## Aim:
Everything from the line containing "Which objects stayed" through the line containing "Is the yellow" must be written out exactly, and nothing more; leave any pictures out.

## Input data:
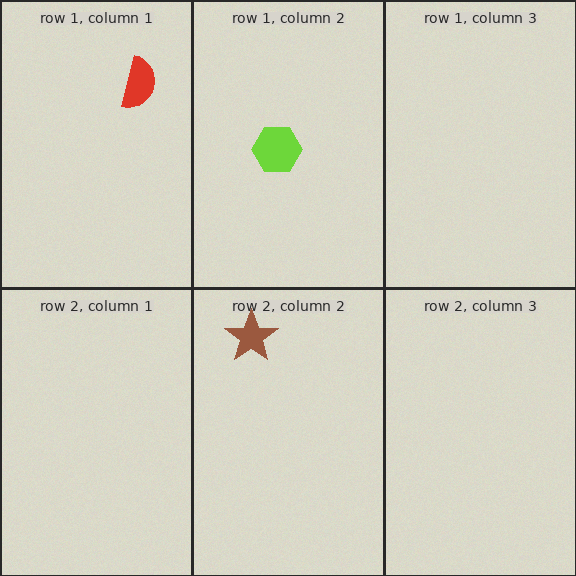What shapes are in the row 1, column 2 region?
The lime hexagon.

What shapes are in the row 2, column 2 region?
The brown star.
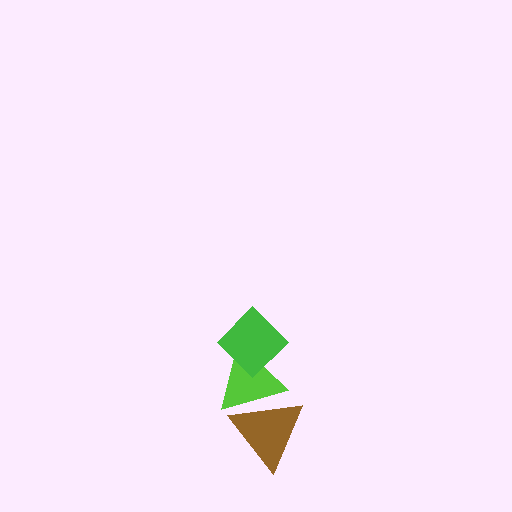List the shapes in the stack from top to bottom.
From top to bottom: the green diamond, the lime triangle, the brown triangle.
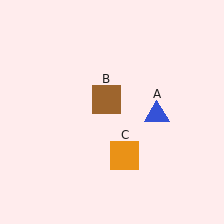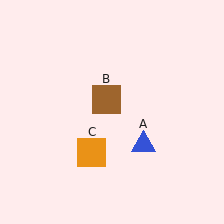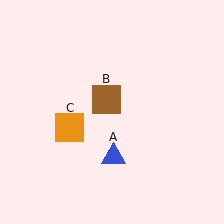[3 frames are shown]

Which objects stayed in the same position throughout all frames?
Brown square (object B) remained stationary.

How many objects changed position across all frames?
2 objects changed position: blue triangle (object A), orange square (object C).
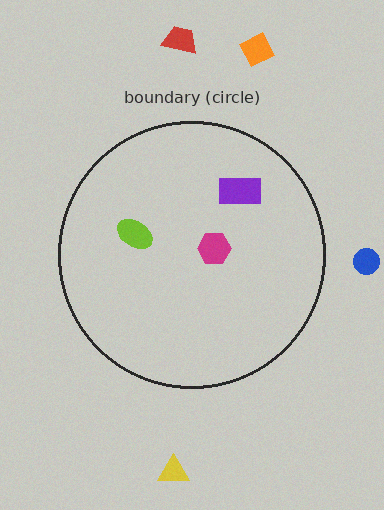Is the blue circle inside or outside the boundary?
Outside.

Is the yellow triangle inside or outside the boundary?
* * *
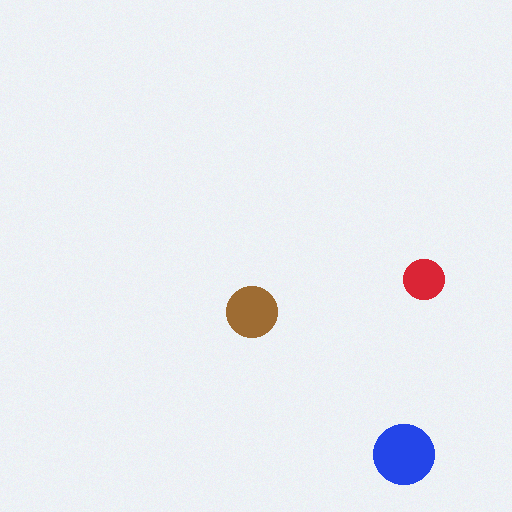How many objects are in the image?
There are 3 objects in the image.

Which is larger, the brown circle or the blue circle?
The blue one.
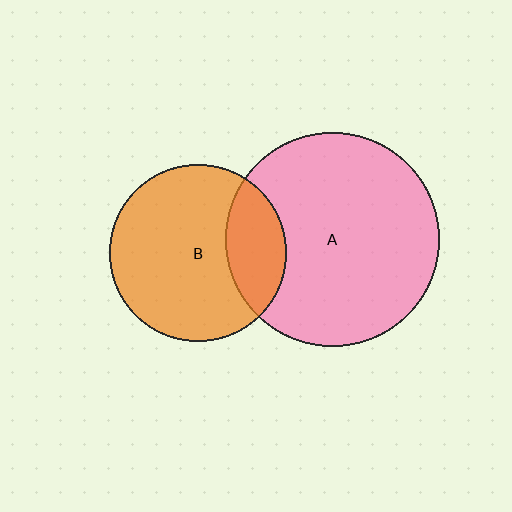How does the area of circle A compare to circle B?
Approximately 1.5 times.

## Solution:
Which objects stayed in the same position throughout all frames?
Brown square (object B) remained stationary.

How many objects changed position across all frames?
2 objects changed position: blue triangle (object A), orange square (object C).
Is the blue circle inside or outside the boundary?
Outside.

Is the yellow triangle inside or outside the boundary?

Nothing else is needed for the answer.